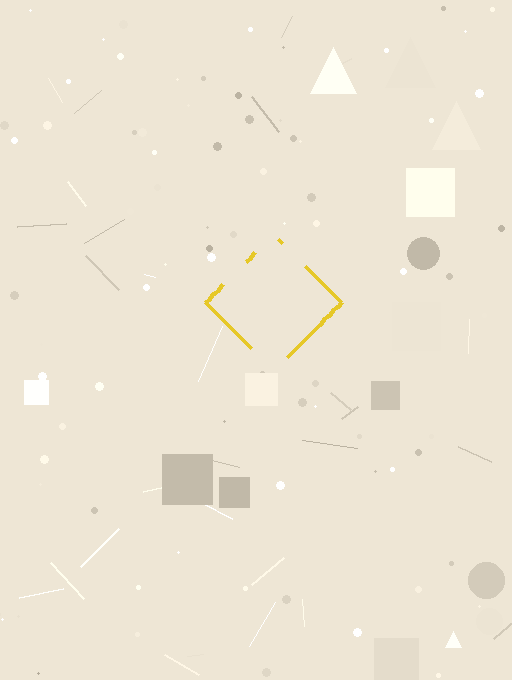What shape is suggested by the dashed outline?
The dashed outline suggests a diamond.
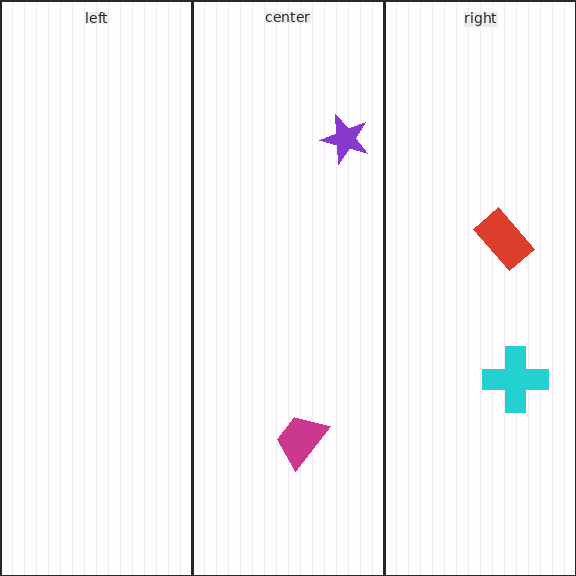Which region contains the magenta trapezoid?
The center region.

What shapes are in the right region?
The red rectangle, the cyan cross.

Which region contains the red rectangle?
The right region.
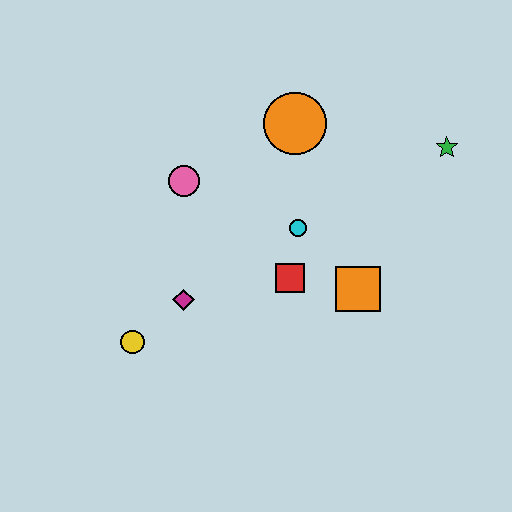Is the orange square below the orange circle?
Yes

Set exercise:
Retype every entry verbatim and exclude the pictures from the copy.

Expected answer:
What shape is suggested by the dashed outline?
The dashed outline suggests a diamond.
Which region contains the magenta trapezoid?
The center region.

What shapes are in the right region?
The red rectangle, the cyan cross.

Which region contains the red rectangle?
The right region.
Is the orange square below the orange circle?
Yes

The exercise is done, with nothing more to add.